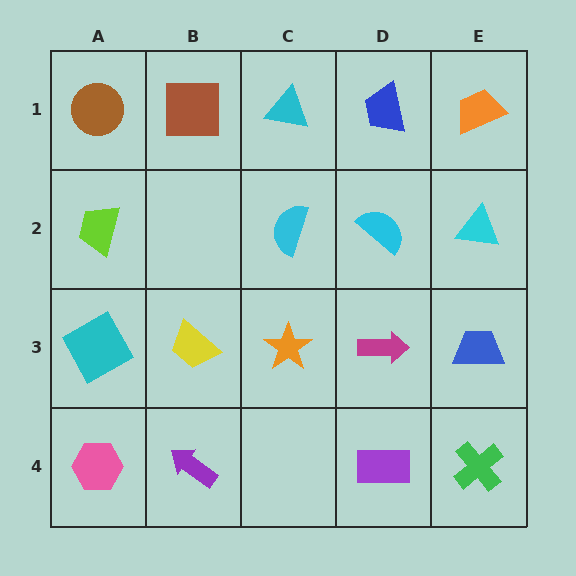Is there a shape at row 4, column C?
No, that cell is empty.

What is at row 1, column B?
A brown square.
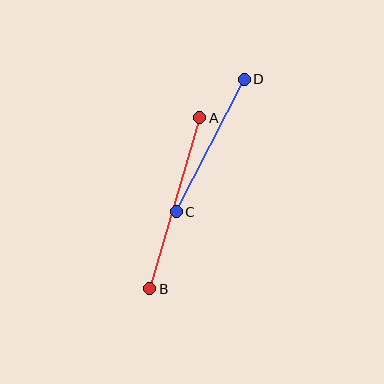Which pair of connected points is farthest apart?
Points A and B are farthest apart.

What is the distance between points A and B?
The distance is approximately 178 pixels.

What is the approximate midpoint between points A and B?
The midpoint is at approximately (175, 203) pixels.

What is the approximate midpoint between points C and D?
The midpoint is at approximately (210, 145) pixels.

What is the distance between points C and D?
The distance is approximately 149 pixels.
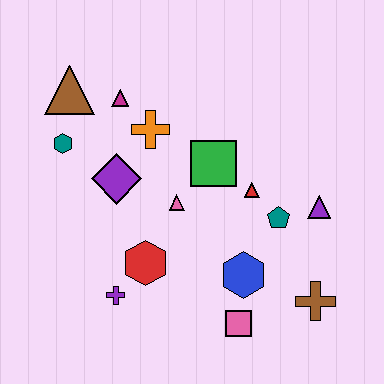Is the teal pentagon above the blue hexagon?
Yes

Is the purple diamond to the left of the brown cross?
Yes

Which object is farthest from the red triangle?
The brown triangle is farthest from the red triangle.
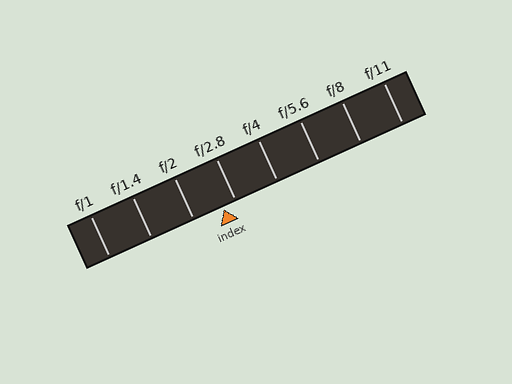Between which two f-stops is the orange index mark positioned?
The index mark is between f/2 and f/2.8.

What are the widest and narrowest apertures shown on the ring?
The widest aperture shown is f/1 and the narrowest is f/11.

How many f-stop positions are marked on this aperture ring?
There are 8 f-stop positions marked.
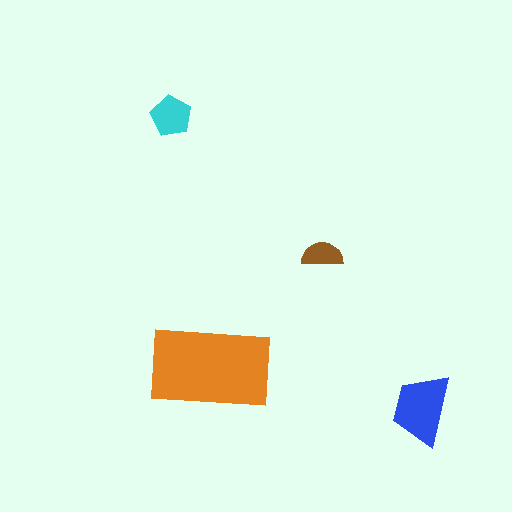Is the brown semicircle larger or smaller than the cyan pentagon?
Smaller.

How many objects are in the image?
There are 4 objects in the image.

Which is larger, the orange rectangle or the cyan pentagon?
The orange rectangle.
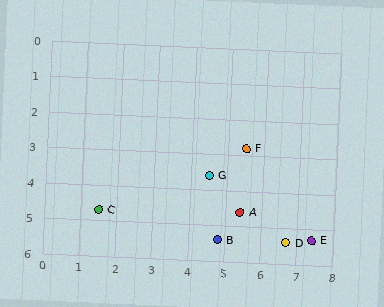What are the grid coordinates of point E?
Point E is at approximately (7.4, 5.3).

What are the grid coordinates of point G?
Point G is at approximately (4.5, 3.6).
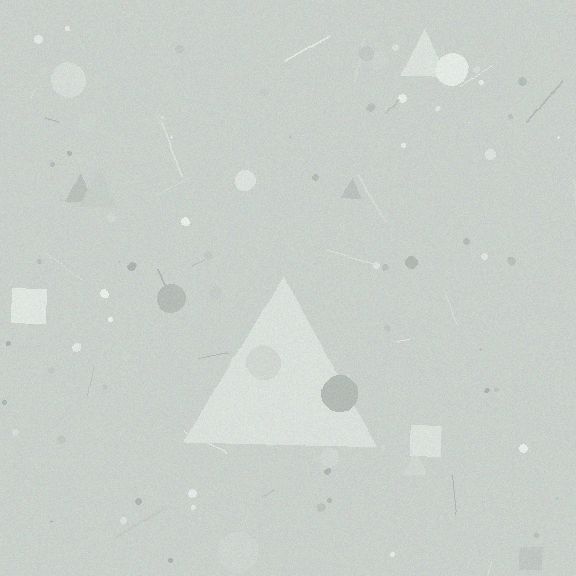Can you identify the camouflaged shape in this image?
The camouflaged shape is a triangle.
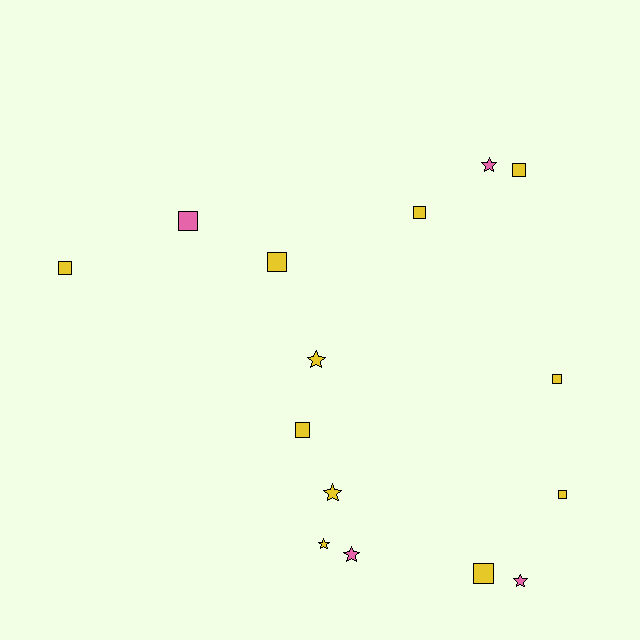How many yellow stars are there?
There are 3 yellow stars.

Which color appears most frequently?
Yellow, with 11 objects.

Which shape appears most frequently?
Square, with 9 objects.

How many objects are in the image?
There are 15 objects.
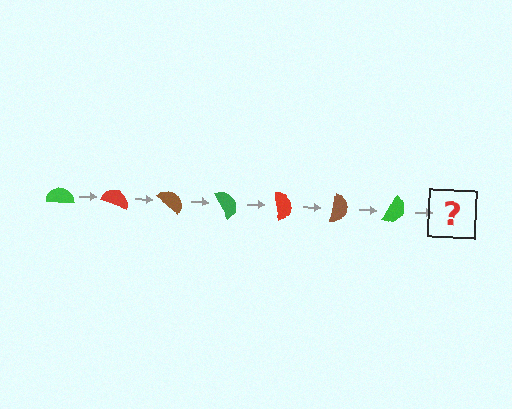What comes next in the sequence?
The next element should be a red semicircle, rotated 140 degrees clockwise from the start.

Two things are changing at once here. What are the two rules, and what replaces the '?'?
The two rules are that it rotates 20 degrees clockwise each step and the color cycles through green, red, and brown. The '?' should be a red semicircle, rotated 140 degrees clockwise from the start.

——————

#### Objective
Your copy should repeat each entry above exactly but contain no pictures.

#### The result
Is there a shape at row 4, column C?
No, that cell is empty.

What is at row 1, column B?
A brown square.
Which pair of connected points is farthest apart?
Points A and B are farthest apart.

What is the distance between points A and B?
The distance is approximately 178 pixels.

What is the approximate midpoint between points A and B?
The midpoint is at approximately (175, 203) pixels.

What is the approximate midpoint between points C and D?
The midpoint is at approximately (210, 145) pixels.

What is the distance between points C and D?
The distance is approximately 149 pixels.
Is the teal pentagon above the blue hexagon?
Yes

Is the purple diamond to the left of the brown cross?
Yes

Which object is farthest from the red triangle?
The brown triangle is farthest from the red triangle.
Between which two f-stops is the orange index mark positioned?
The index mark is between f/2 and f/2.8.

What are the widest and narrowest apertures shown on the ring?
The widest aperture shown is f/1 and the narrowest is f/11.

How many f-stop positions are marked on this aperture ring?
There are 8 f-stop positions marked.
Is the brown semicircle larger or smaller than the cyan pentagon?
Smaller.

How many objects are in the image?
There are 4 objects in the image.

Which is larger, the orange rectangle or the cyan pentagon?
The orange rectangle.
What are the grid coordinates of point E?
Point E is at approximately (7.4, 5.3).

What are the grid coordinates of point G?
Point G is at approximately (4.5, 3.6).
Can you identify the camouflaged shape in this image?
The camouflaged shape is a triangle.
How many yellow stars are there?
There are 3 yellow stars.

Which color appears most frequently?
Yellow, with 11 objects.

Which shape appears most frequently?
Square, with 9 objects.

How many objects are in the image?
There are 15 objects.
What comes next in the sequence?
The next element should be a red semicircle, rotated 140 degrees clockwise from the start.

Two things are changing at once here. What are the two rules, and what replaces the '?'?
The two rules are that it rotates 20 degrees clockwise each step and the color cycles through green, red, and brown. The '?' should be a red semicircle, rotated 140 degrees clockwise from the start.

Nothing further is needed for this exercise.